__What you are asked to do__. Before copying, set the images aside; then transcribe every entry below exactly.

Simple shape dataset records
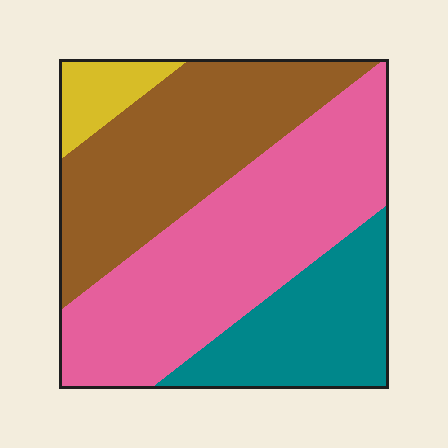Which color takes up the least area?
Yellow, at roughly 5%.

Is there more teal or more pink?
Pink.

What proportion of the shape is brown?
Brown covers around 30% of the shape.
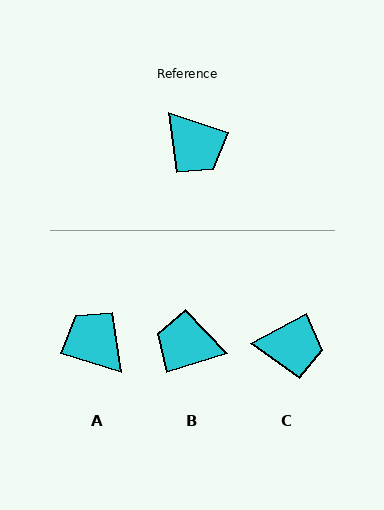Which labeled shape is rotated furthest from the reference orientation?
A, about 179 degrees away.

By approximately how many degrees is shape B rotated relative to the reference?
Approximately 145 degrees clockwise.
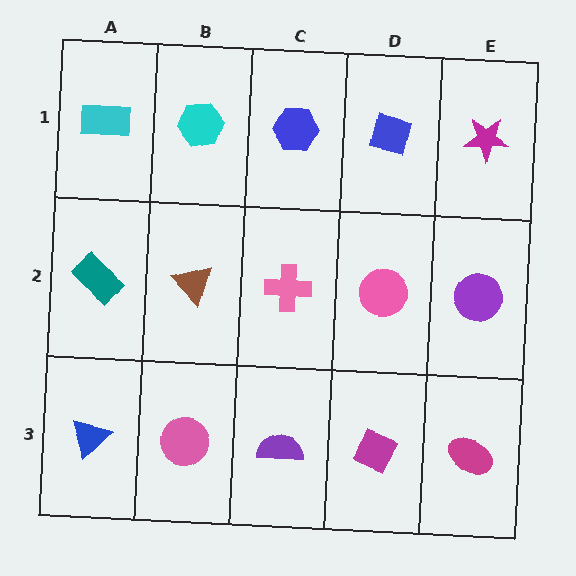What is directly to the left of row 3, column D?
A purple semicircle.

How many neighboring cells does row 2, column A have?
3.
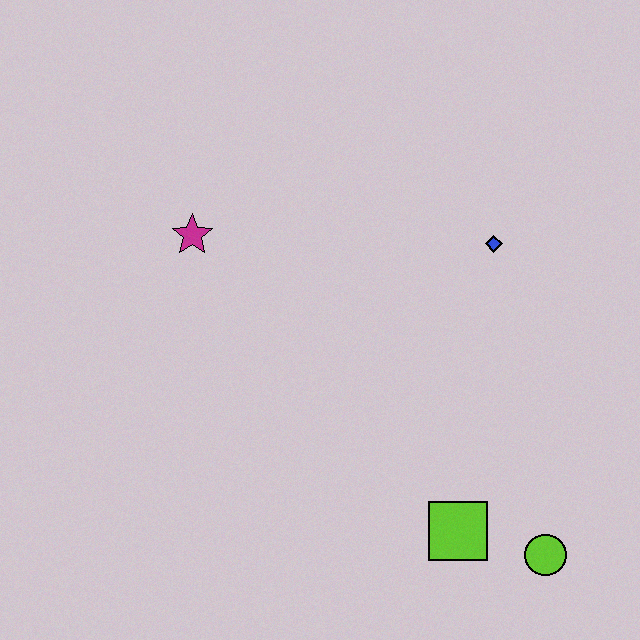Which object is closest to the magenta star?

__Response for this exercise__.
Which color takes up the least area?
Yellow, at roughly 5%.

Is there more teal or more pink?
Pink.

What proportion of the shape is brown?
Brown covers around 30% of the shape.
Which labeled shape is rotated furthest from the reference orientation?
A, about 179 degrees away.

By approximately how many degrees is shape B rotated relative to the reference?
Approximately 145 degrees clockwise.
What is directly to the left of row 3, column D?
A purple semicircle.

How many neighboring cells does row 2, column A have?
3.
Which object is closest to the magenta star?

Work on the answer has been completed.